● STATED EXERCISE: Reproduce the lines from the one bearing "What does the overall figure show?" through the one bearing "[3 frames are shown]", inclusive. Copy them exactly; include no other line.

● Records contained in a dataset:
************
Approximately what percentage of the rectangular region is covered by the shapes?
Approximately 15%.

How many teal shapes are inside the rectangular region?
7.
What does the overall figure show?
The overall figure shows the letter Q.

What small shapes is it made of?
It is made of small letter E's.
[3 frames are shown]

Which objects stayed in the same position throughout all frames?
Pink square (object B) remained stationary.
************
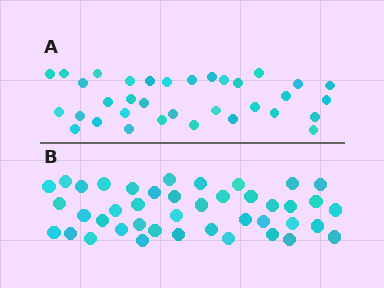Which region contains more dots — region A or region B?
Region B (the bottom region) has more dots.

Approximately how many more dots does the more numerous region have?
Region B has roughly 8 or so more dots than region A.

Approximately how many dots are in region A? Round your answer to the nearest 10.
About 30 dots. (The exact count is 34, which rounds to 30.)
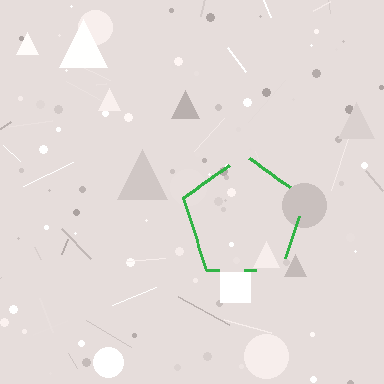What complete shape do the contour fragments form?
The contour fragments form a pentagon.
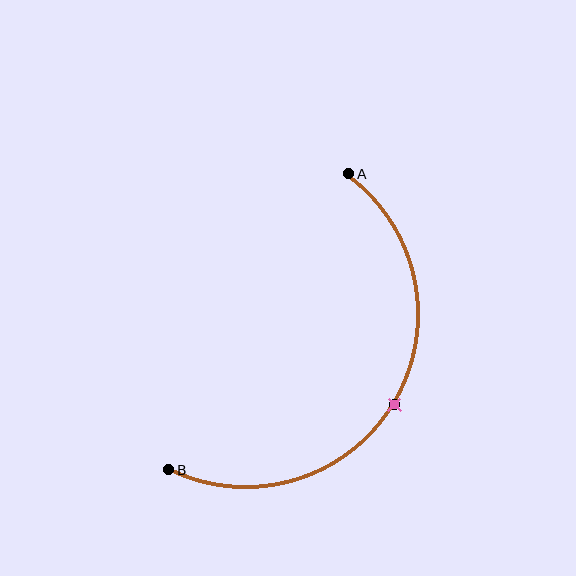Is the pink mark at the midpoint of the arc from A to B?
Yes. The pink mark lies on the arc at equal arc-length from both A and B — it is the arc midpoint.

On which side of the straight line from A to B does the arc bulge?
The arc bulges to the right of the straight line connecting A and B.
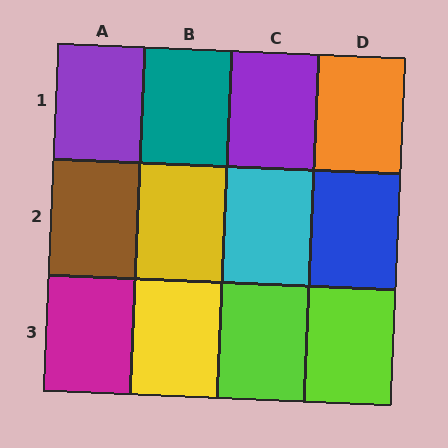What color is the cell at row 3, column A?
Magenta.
************
● EXERCISE OUTPUT:
What does the overall figure show?
The overall figure shows the letter Q.

What small shapes is it made of?
It is made of small letter E's.
[3 frames are shown]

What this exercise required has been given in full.